## Stored items:
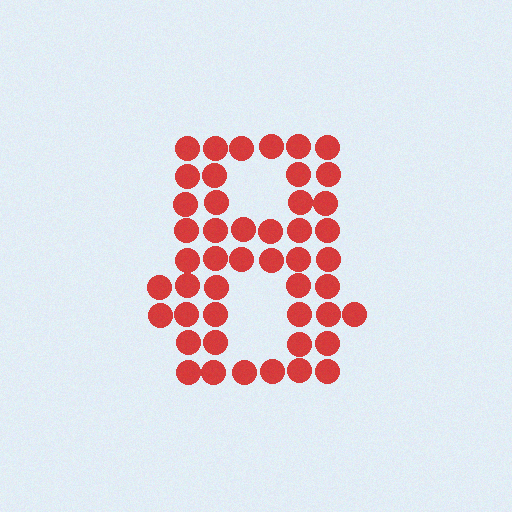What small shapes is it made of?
It is made of small circles.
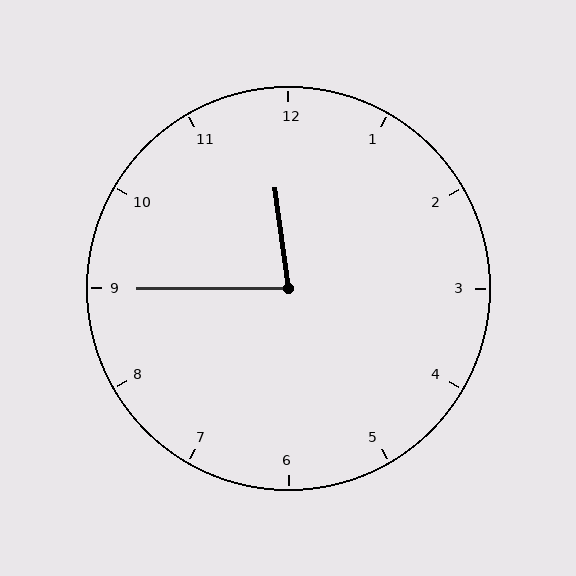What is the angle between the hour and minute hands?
Approximately 82 degrees.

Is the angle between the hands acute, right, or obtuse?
It is acute.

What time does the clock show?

## What is being asked:
Leave every image out, and retype the material exactly.

## Task output:
What small shapes is it made of?
It is made of small circles.
What is the angle between the hour and minute hands?
Approximately 82 degrees.

Is the angle between the hands acute, right, or obtuse?
It is acute.

What time does the clock show?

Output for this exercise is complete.